Records for processing:
^^^^^^^^^^^^^^^^

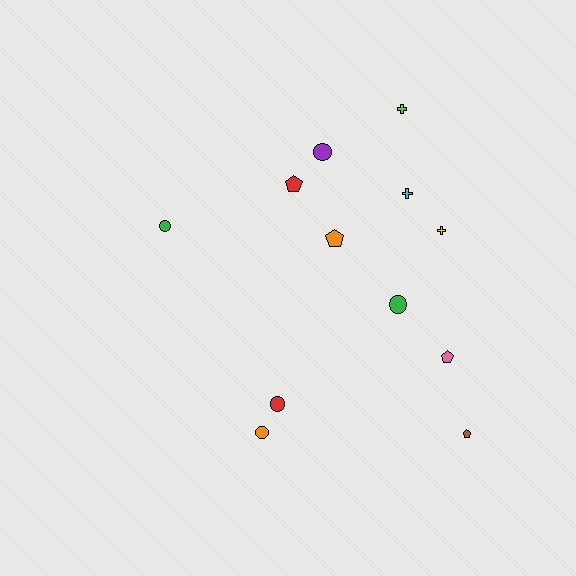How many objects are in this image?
There are 12 objects.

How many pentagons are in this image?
There are 4 pentagons.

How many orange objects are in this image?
There are 2 orange objects.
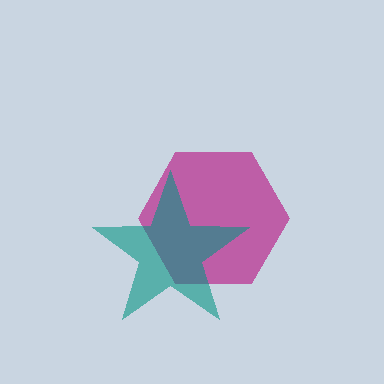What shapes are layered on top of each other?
The layered shapes are: a magenta hexagon, a teal star.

^^^^^^^^^^^^^^^^

Except for the pictures, copy the material above exactly.

Full answer:
How many objects are in this image?
There are 12 objects.

How many pentagons are in this image?
There are 4 pentagons.

How many orange objects are in this image?
There are 2 orange objects.
What shapes are layered on top of each other?
The layered shapes are: a magenta hexagon, a teal star.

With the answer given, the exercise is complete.